Copy every line from the one that holds "What is the range of the thermometer scale?" to the end of the records below, exactly and with nothing else, but without any pictures.

[Extracted data entries]
___
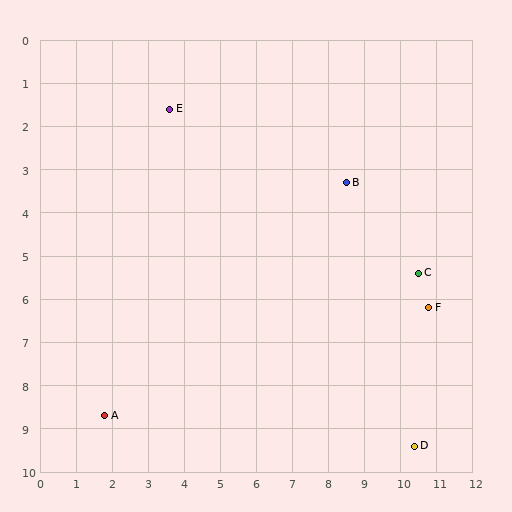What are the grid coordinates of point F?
Point F is at approximately (10.8, 6.2).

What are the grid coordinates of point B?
Point B is at approximately (8.5, 3.3).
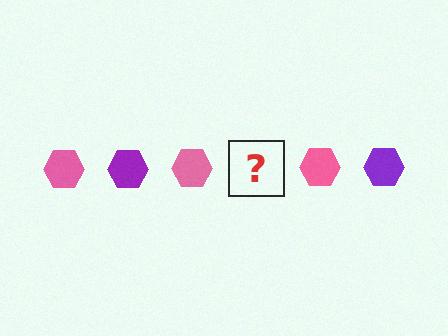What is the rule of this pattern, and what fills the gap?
The rule is that the pattern cycles through pink, purple hexagons. The gap should be filled with a purple hexagon.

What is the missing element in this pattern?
The missing element is a purple hexagon.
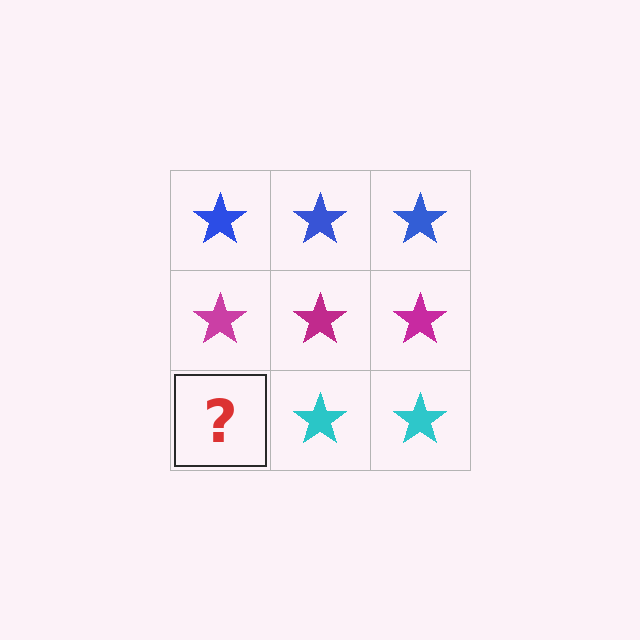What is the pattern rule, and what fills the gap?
The rule is that each row has a consistent color. The gap should be filled with a cyan star.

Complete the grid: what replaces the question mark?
The question mark should be replaced with a cyan star.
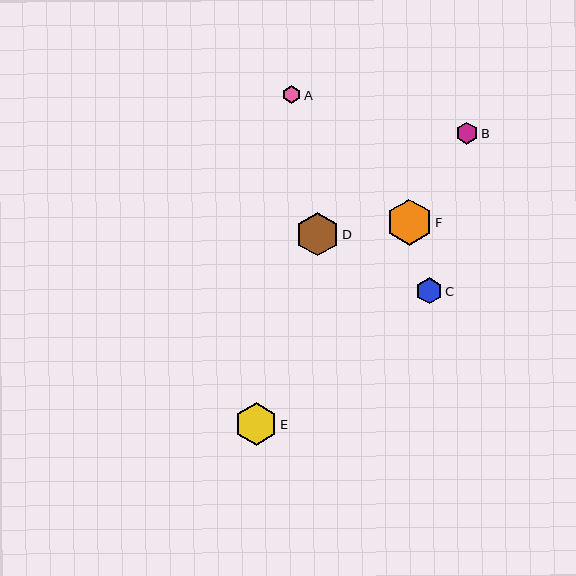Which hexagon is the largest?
Hexagon F is the largest with a size of approximately 46 pixels.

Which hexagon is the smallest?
Hexagon A is the smallest with a size of approximately 18 pixels.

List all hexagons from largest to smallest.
From largest to smallest: F, D, E, C, B, A.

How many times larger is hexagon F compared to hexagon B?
Hexagon F is approximately 2.1 times the size of hexagon B.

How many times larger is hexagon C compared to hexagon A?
Hexagon C is approximately 1.5 times the size of hexagon A.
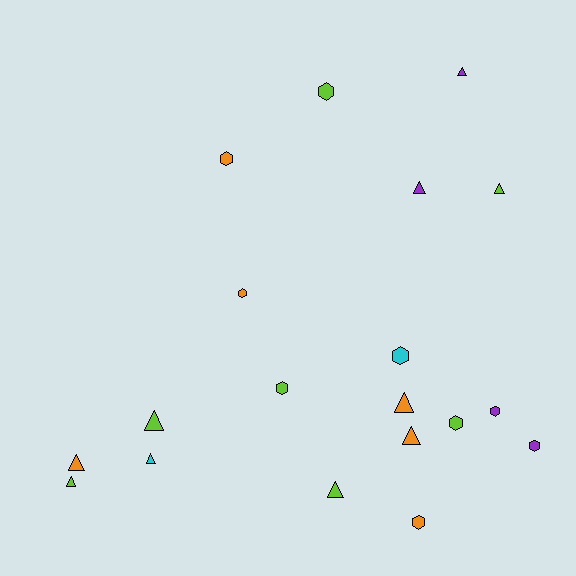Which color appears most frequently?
Lime, with 7 objects.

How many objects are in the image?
There are 19 objects.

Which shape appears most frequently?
Triangle, with 10 objects.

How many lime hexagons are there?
There are 3 lime hexagons.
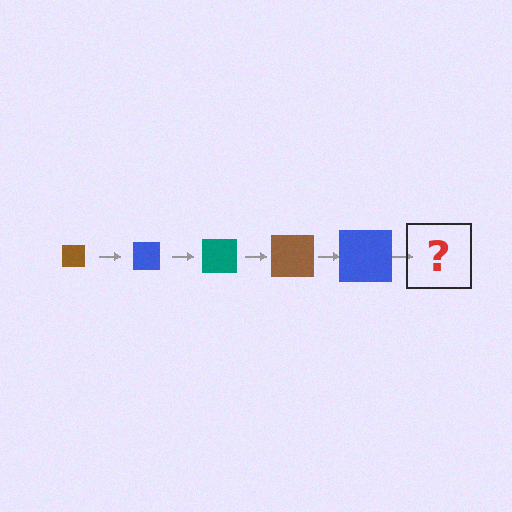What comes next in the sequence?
The next element should be a teal square, larger than the previous one.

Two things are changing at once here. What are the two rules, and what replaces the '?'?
The two rules are that the square grows larger each step and the color cycles through brown, blue, and teal. The '?' should be a teal square, larger than the previous one.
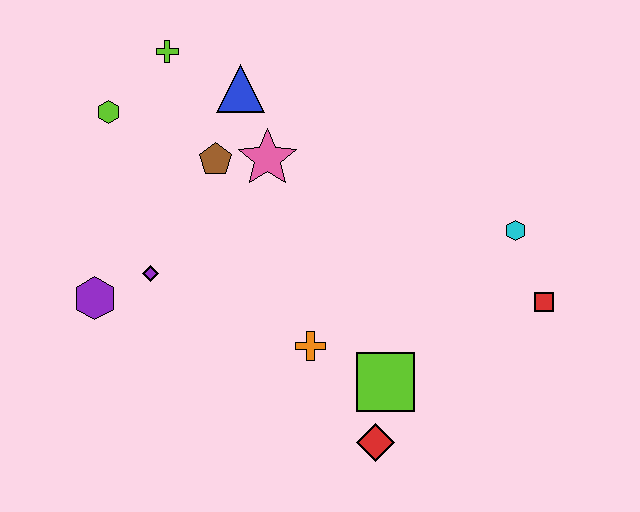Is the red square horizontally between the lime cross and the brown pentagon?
No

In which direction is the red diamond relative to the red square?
The red diamond is to the left of the red square.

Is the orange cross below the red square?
Yes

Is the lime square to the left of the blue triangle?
No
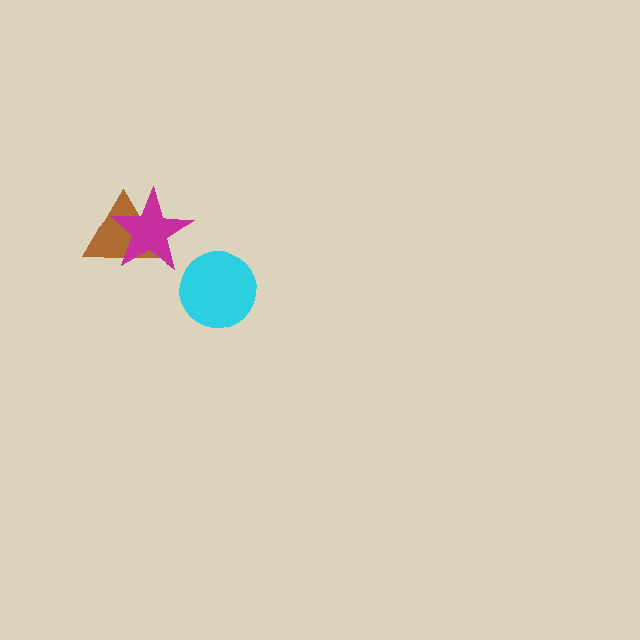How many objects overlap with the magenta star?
1 object overlaps with the magenta star.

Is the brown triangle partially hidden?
Yes, it is partially covered by another shape.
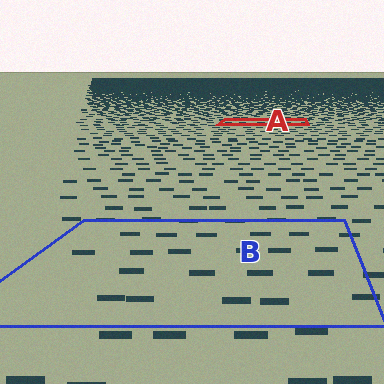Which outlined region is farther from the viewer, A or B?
Region A is farther from the viewer — the texture elements inside it appear smaller and more densely packed.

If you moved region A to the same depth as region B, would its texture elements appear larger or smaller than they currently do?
They would appear larger. At a closer depth, the same texture elements are projected at a bigger on-screen size.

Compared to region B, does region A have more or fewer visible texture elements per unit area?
Region A has more texture elements per unit area — they are packed more densely because it is farther away.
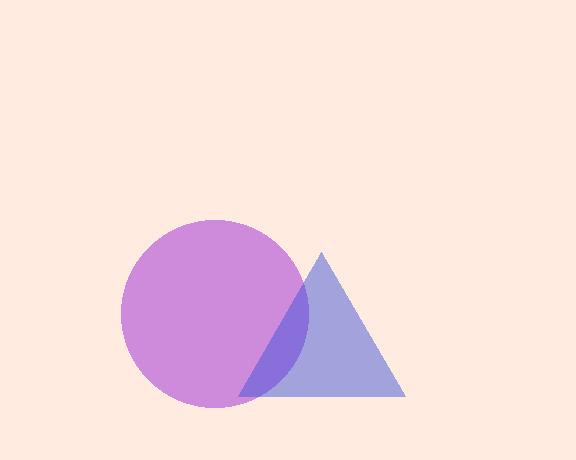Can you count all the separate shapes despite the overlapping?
Yes, there are 2 separate shapes.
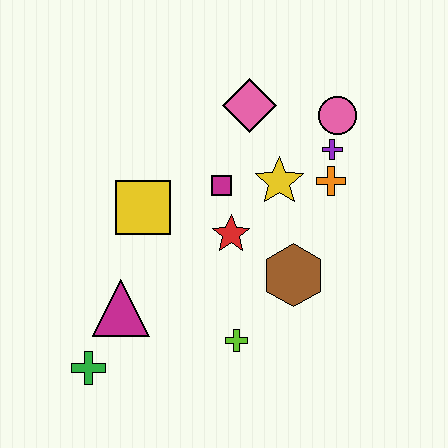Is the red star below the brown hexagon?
No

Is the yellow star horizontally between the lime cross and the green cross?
No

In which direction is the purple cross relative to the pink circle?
The purple cross is below the pink circle.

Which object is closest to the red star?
The magenta square is closest to the red star.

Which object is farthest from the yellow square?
The pink circle is farthest from the yellow square.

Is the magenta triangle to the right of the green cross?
Yes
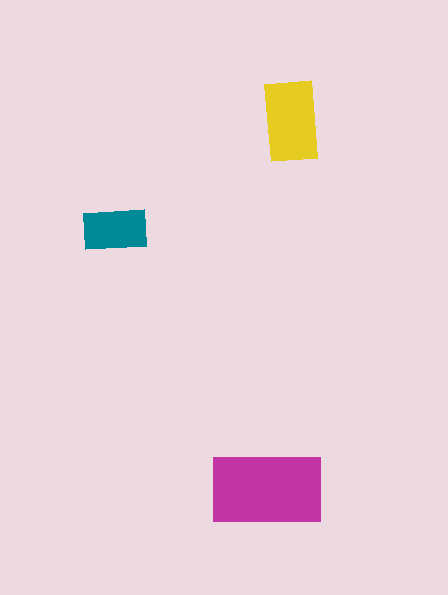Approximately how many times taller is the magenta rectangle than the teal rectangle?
About 1.5 times taller.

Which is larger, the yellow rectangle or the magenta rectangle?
The magenta one.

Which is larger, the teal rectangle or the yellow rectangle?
The yellow one.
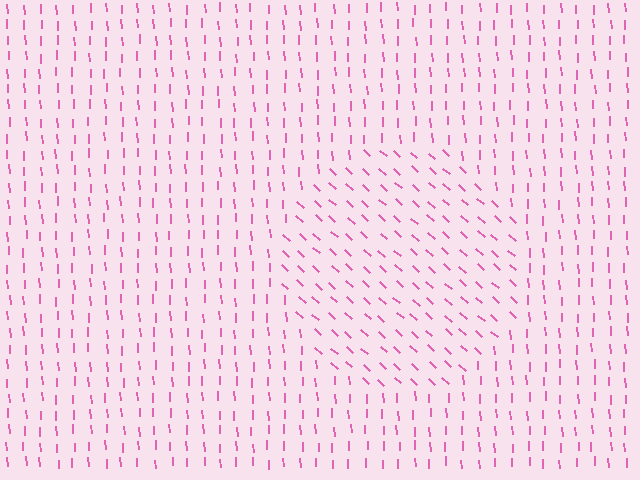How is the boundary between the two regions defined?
The boundary is defined purely by a change in line orientation (approximately 45 degrees difference). All lines are the same color and thickness.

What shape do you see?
I see a circle.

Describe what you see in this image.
The image is filled with small pink line segments. A circle region in the image has lines oriented differently from the surrounding lines, creating a visible texture boundary.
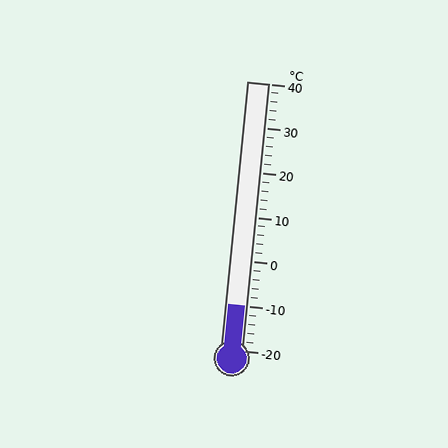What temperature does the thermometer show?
The thermometer shows approximately -10°C.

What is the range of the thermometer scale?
The thermometer scale ranges from -20°C to 40°C.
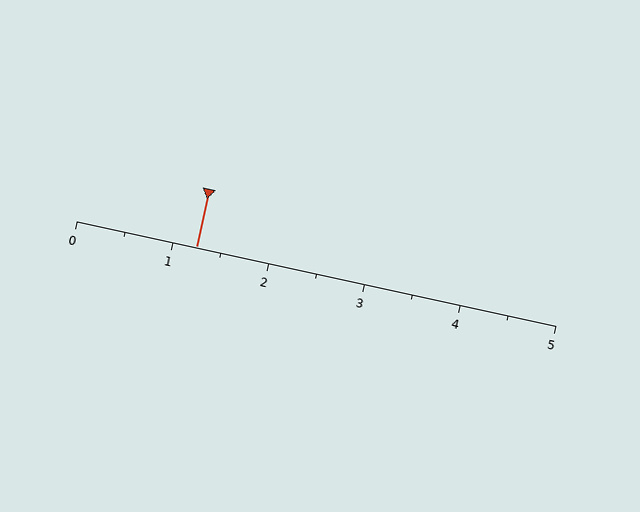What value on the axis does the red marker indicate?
___
TASK RESULT ->
What is the range of the thermometer scale?
The thermometer scale ranges from -20°C to 40°C.
What value on the axis does the red marker indicate?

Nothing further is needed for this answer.